--- TASK DIRECTIONS ---
Output exactly, and only, the stretch of lines beginning at the line with "How many notched squares are in this image?" and ending at the last line of the listing below. Drop the pictures.

--- DATA LISTING ---
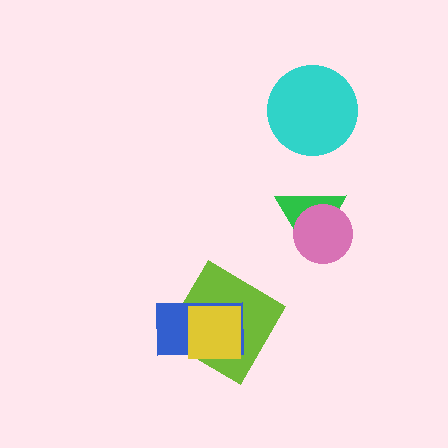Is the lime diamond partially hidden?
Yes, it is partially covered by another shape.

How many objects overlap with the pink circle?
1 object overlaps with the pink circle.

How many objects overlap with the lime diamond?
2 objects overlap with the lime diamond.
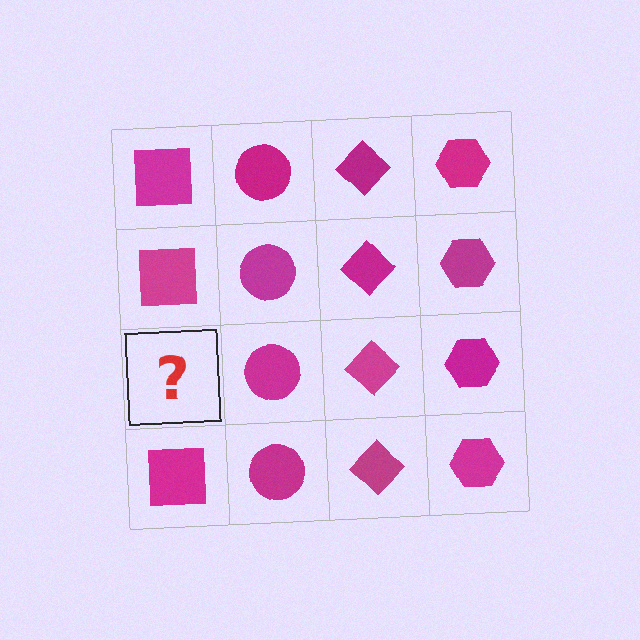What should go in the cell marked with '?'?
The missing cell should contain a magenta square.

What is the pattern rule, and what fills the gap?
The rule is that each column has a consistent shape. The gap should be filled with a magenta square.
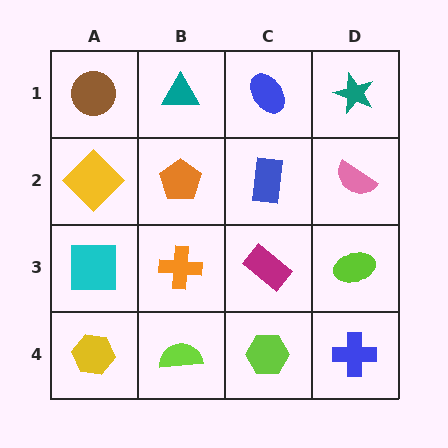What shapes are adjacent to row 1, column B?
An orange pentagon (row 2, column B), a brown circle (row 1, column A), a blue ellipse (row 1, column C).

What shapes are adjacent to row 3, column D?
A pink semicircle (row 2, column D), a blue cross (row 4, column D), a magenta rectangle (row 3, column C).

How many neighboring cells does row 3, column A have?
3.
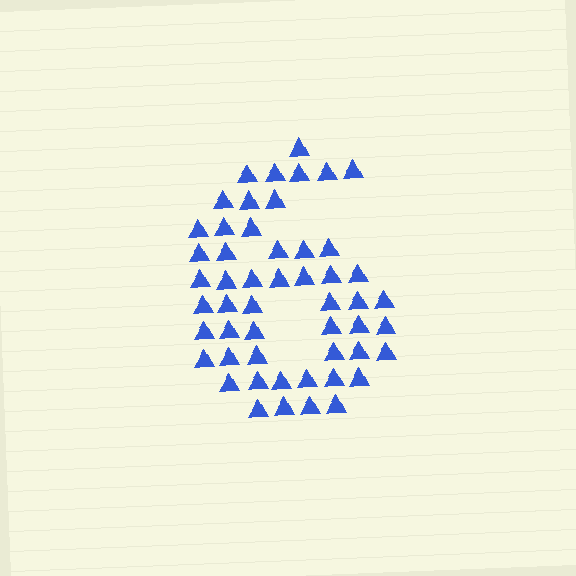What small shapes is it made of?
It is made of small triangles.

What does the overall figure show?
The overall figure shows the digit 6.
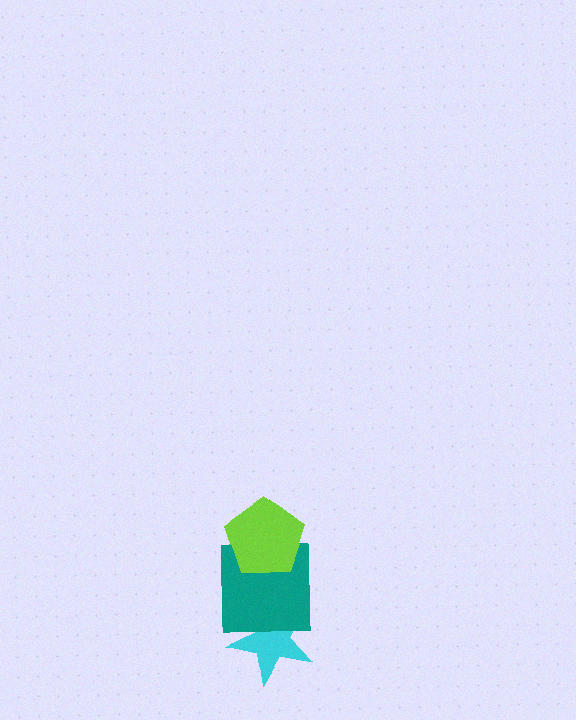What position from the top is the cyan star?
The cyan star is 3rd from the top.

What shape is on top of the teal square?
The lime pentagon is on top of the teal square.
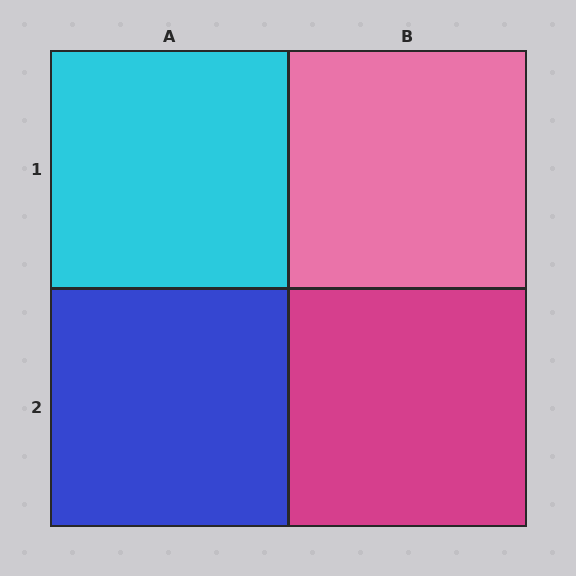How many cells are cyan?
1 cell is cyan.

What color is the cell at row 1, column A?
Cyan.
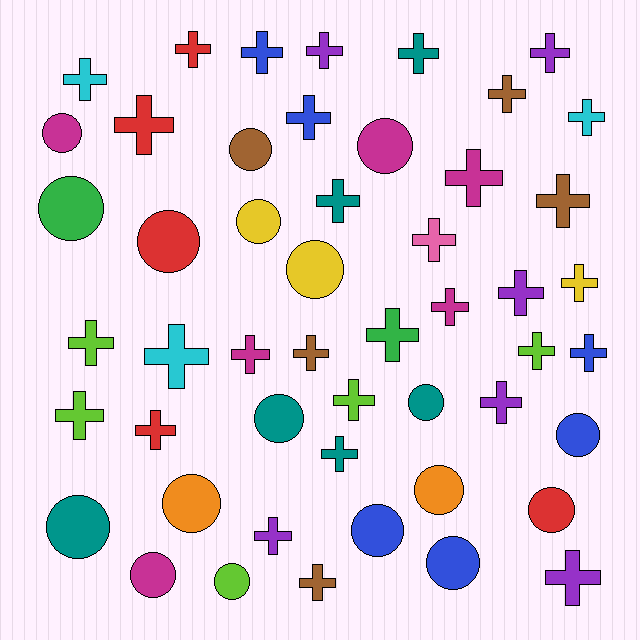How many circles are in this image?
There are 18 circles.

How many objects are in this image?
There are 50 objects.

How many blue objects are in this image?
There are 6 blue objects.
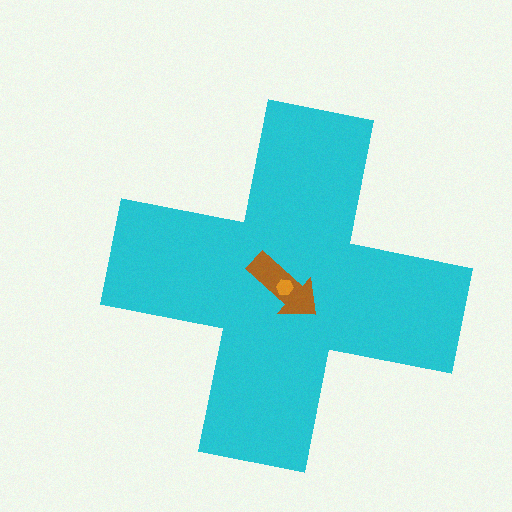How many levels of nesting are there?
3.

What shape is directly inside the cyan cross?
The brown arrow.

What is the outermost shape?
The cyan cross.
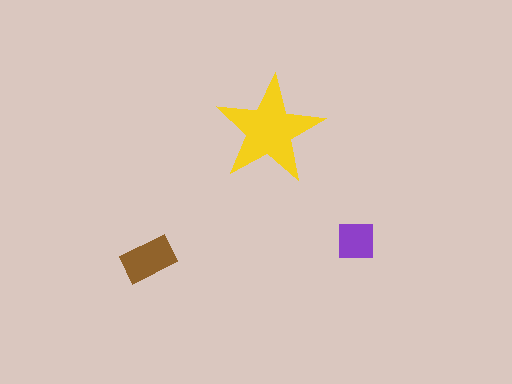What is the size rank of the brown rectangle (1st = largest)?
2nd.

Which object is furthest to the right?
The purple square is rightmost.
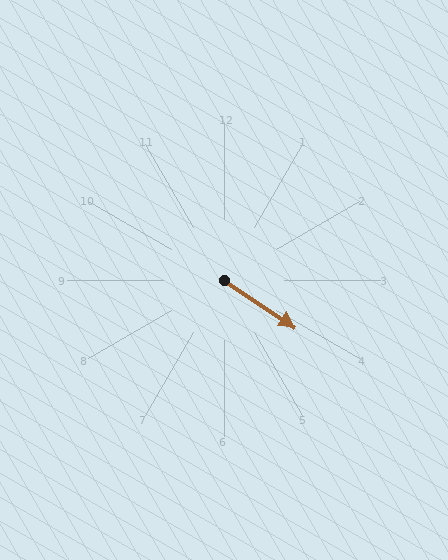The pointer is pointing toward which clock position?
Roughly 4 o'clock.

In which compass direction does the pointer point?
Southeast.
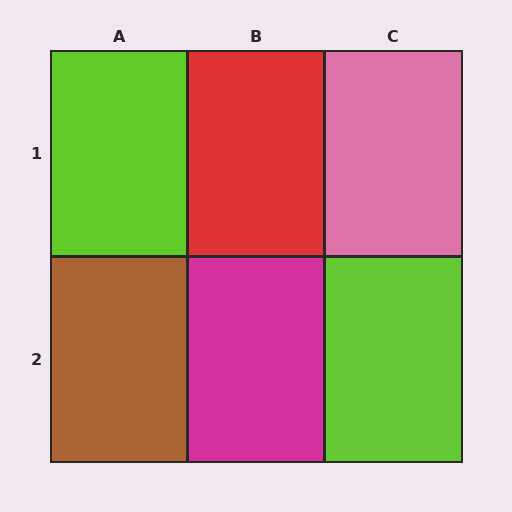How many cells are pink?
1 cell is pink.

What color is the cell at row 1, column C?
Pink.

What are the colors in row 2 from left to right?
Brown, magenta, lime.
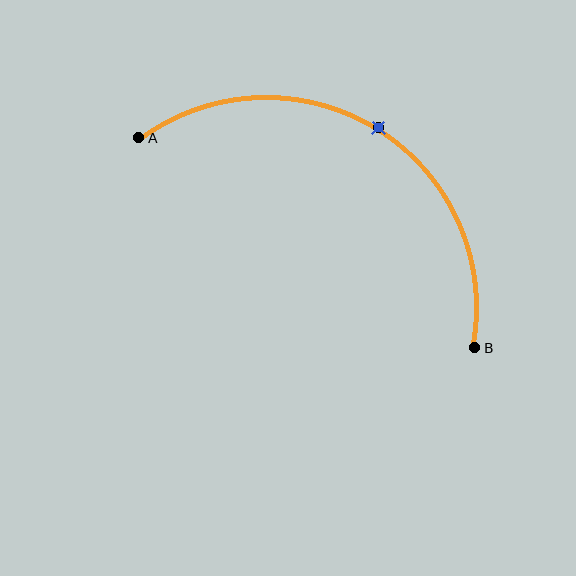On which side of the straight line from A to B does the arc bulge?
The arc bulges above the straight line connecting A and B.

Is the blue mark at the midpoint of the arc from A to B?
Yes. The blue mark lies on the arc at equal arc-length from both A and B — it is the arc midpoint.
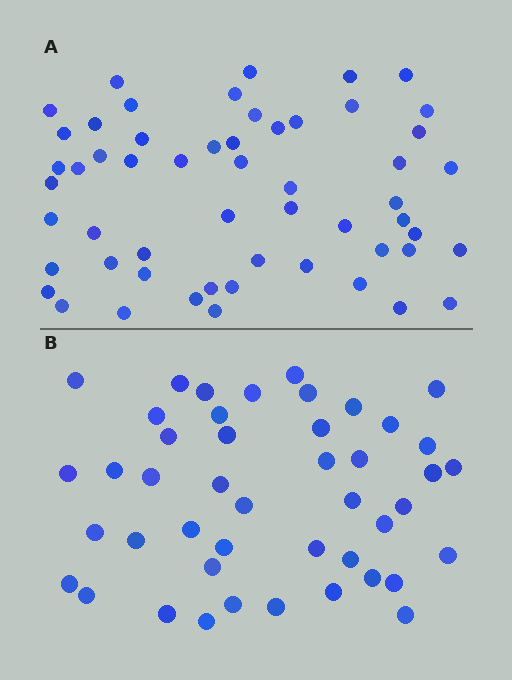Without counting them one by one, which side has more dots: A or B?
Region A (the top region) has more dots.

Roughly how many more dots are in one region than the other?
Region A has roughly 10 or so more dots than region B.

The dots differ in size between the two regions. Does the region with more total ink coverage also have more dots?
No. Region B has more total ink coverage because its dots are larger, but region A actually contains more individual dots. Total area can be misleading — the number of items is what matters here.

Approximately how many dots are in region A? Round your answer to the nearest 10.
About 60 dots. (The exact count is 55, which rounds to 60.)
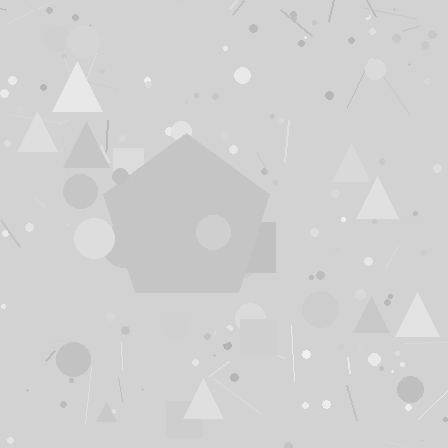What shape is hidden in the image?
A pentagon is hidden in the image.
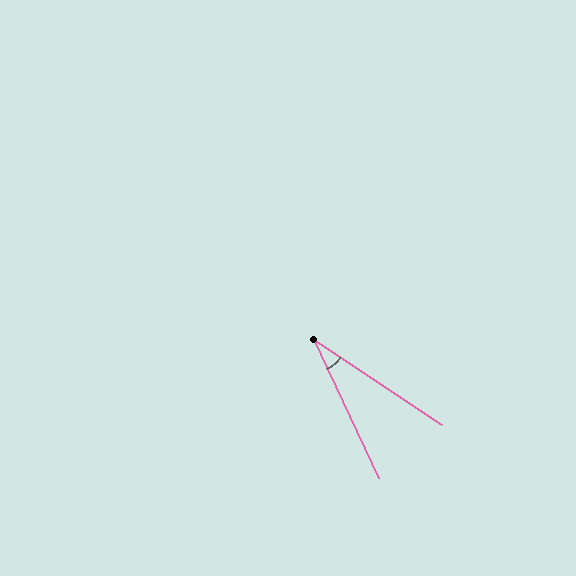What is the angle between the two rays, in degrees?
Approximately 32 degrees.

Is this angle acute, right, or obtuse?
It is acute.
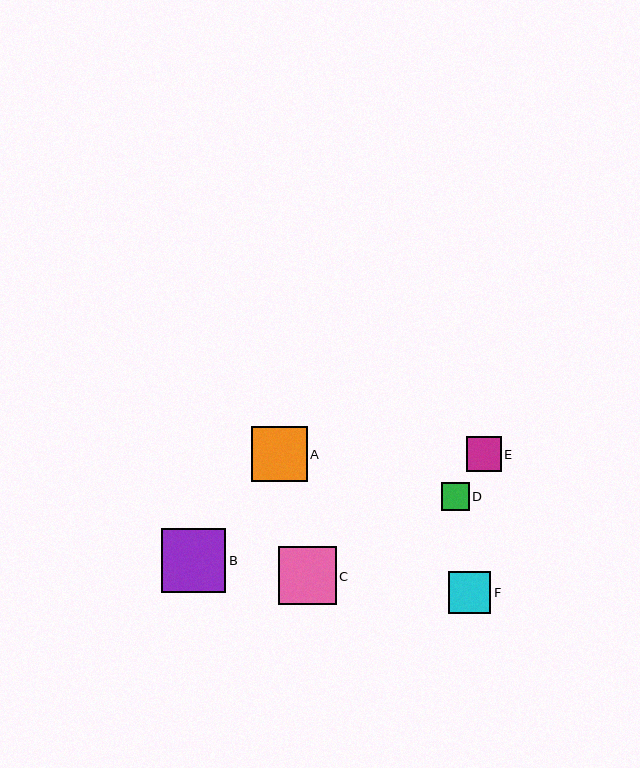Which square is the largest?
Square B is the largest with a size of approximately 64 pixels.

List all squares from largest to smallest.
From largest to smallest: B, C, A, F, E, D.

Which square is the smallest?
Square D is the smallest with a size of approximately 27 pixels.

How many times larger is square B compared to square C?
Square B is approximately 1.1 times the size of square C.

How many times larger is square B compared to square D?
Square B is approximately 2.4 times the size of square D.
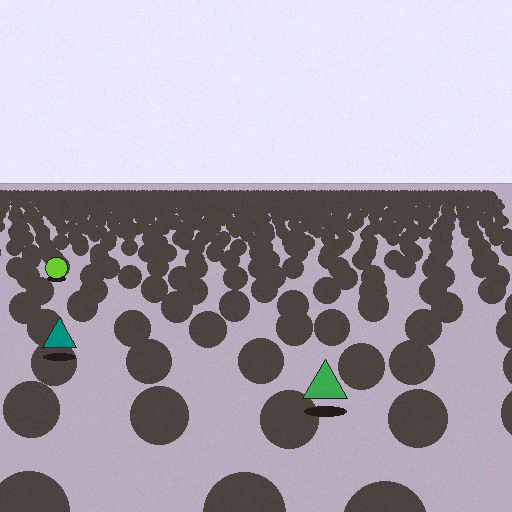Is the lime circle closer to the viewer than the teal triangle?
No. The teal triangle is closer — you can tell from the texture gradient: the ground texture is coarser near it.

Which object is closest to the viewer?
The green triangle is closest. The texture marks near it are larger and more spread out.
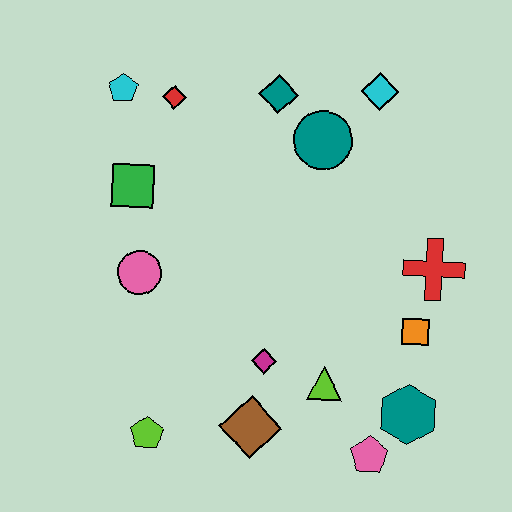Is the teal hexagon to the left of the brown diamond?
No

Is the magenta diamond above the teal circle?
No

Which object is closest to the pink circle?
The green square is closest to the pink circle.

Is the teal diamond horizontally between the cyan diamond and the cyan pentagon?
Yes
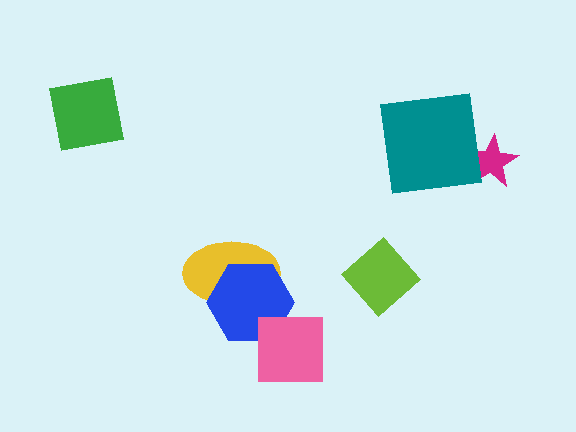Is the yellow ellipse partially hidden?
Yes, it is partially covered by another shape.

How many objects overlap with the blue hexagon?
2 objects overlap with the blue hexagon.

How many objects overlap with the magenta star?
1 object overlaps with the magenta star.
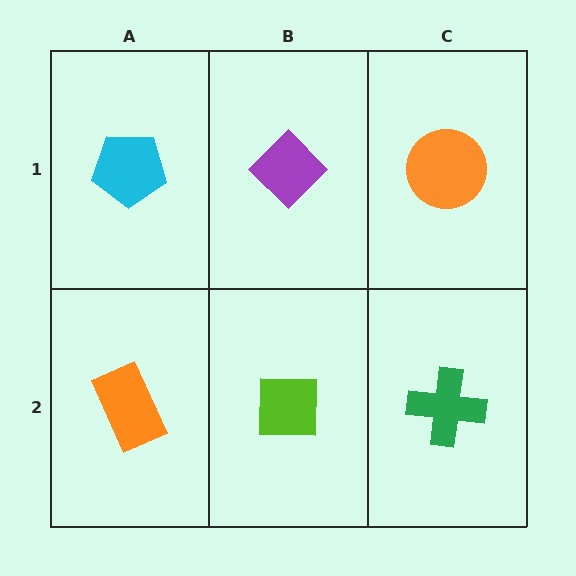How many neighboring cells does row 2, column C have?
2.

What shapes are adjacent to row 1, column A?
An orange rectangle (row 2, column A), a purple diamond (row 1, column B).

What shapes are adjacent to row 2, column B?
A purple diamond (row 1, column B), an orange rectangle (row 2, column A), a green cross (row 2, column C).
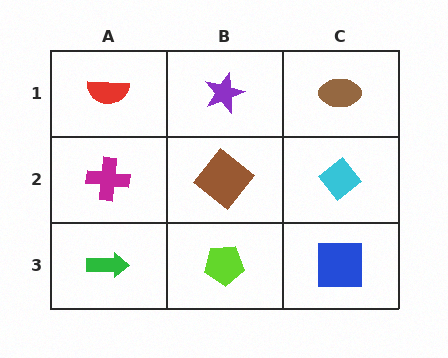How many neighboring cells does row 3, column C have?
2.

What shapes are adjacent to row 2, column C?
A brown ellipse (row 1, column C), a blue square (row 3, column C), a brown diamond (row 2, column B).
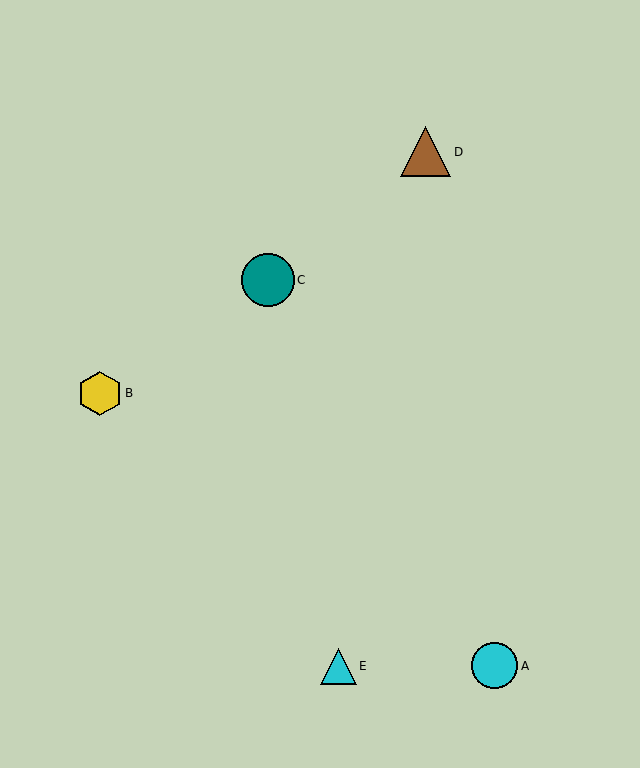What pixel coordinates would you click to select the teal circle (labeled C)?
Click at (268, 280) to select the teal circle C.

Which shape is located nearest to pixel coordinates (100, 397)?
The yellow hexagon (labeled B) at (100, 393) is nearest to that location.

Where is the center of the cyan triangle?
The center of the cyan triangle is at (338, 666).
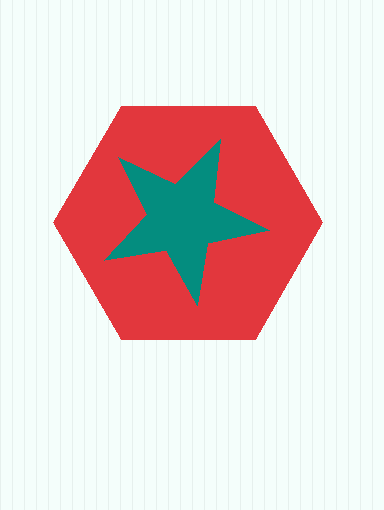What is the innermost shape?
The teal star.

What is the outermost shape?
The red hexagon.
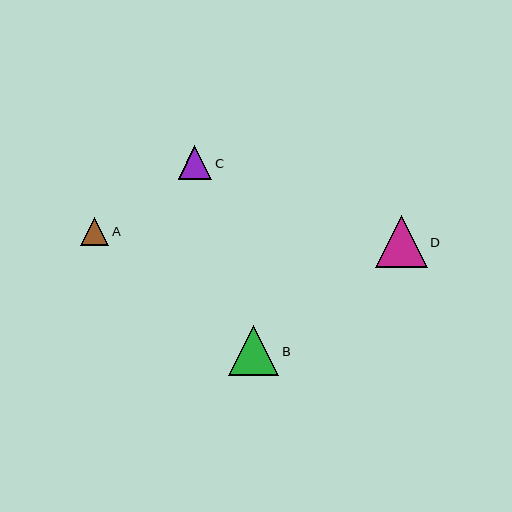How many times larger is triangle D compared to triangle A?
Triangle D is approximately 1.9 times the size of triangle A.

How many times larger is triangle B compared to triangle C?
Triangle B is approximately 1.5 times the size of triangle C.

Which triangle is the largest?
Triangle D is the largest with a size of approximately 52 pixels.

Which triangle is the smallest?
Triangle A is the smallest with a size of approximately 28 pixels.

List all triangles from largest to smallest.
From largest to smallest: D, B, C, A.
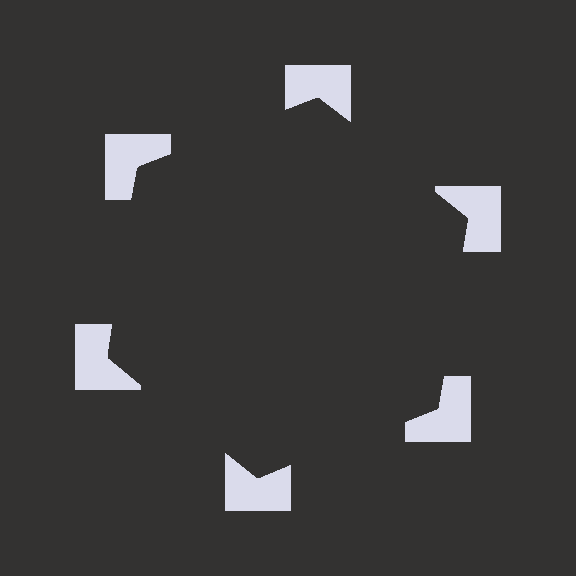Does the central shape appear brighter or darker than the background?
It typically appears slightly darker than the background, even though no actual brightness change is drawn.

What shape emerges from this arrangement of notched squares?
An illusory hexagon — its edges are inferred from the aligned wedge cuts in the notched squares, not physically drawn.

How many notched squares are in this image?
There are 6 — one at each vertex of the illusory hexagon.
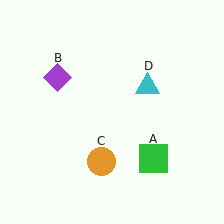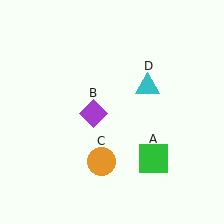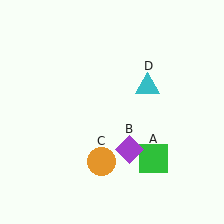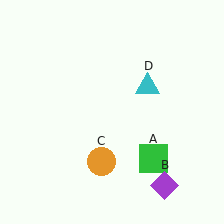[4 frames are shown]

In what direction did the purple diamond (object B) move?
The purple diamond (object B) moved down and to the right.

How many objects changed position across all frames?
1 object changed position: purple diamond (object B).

--- ANSWER BELOW ---
How many notched squares are in this image?
There are 6 — one at each vertex of the illusory hexagon.
[4 frames are shown]

In what direction did the purple diamond (object B) move?
The purple diamond (object B) moved down and to the right.

How many objects changed position across all frames?
1 object changed position: purple diamond (object B).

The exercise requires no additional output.